╭─ RECORDS TO USE

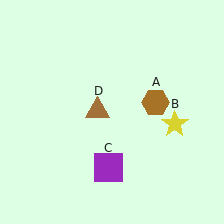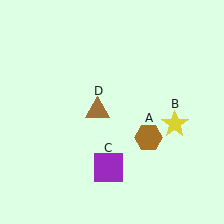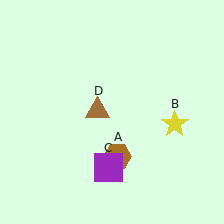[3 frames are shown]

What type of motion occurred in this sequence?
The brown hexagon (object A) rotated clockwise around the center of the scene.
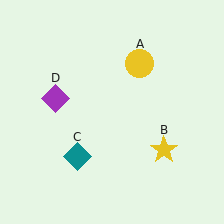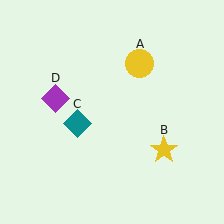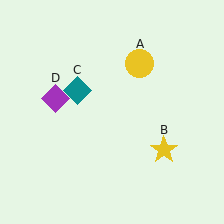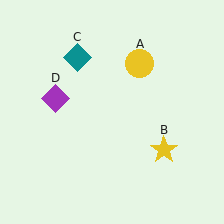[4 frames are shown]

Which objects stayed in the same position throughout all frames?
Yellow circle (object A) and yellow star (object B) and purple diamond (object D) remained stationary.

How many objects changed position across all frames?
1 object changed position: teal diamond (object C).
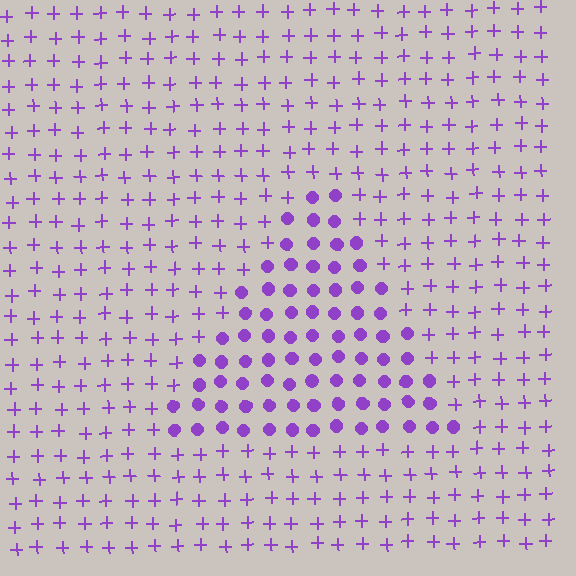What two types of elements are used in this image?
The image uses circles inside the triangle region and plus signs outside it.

╰─

◆ **YOUR INSTRUCTIONS**: Repeat the records word for word. Any picture in them should be left out.

◆ **THE SOLUTION**:
[3 frames are shown]

What type of motion occurred in this sequence?
The brown hexagon (object A) rotated clockwise around the center of the scene.
[4 frames are shown]

Which objects stayed in the same position throughout all frames?
Yellow circle (object A) and yellow star (object B) and purple diamond (object D) remained stationary.

How many objects changed position across all frames?
1 object changed position: teal diamond (object C).
What two types of elements are used in this image?
The image uses circles inside the triangle region and plus signs outside it.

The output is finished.